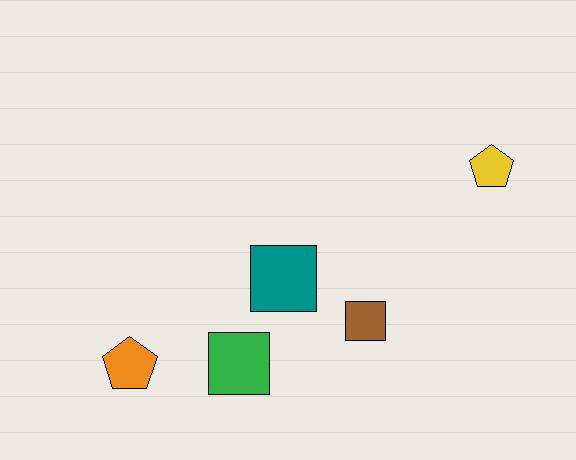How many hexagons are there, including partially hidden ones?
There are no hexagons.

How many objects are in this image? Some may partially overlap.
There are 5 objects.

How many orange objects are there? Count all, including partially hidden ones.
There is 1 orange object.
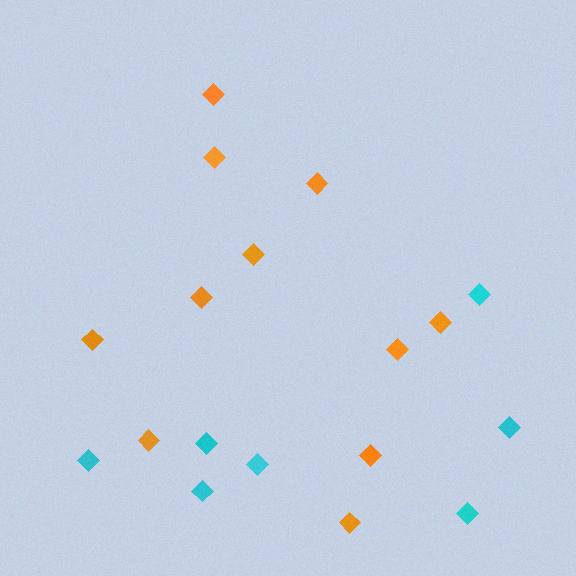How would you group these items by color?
+===+
Please retype the entries above word for word, but only from the line containing "How many objects" through the last line, and without the pictures.

**RESPONSE TO THIS EXERCISE**:
How many objects are in this image? Some may partially overlap.
There are 5 objects.

How many orange objects are there? Count all, including partially hidden ones.
There is 1 orange object.
How would you group these items by color?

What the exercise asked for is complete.